*Directions for this task*. Please write out exactly the lines that begin at the line containing "Approximately how many" and run to the end of the records.

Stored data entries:

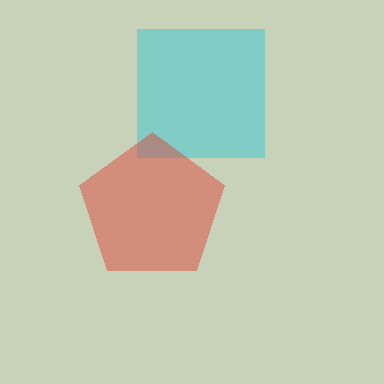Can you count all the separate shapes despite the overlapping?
Yes, there are 2 separate shapes.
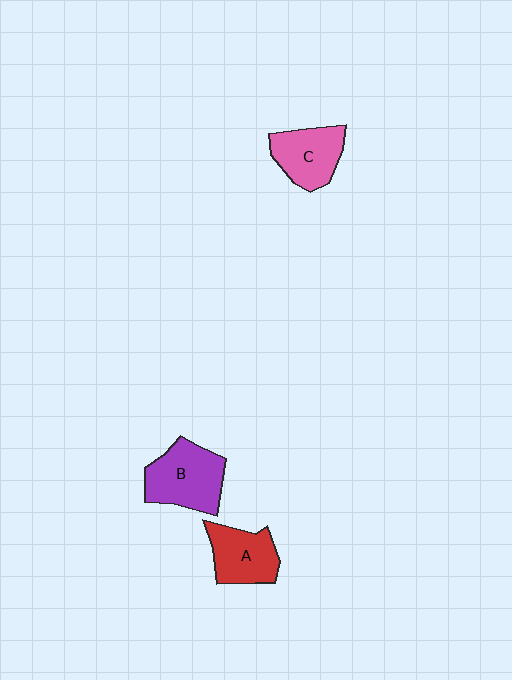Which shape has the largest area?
Shape B (purple).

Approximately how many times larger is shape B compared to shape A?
Approximately 1.3 times.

*Worked solution*.
Approximately how many times larger is shape B compared to shape A?
Approximately 1.3 times.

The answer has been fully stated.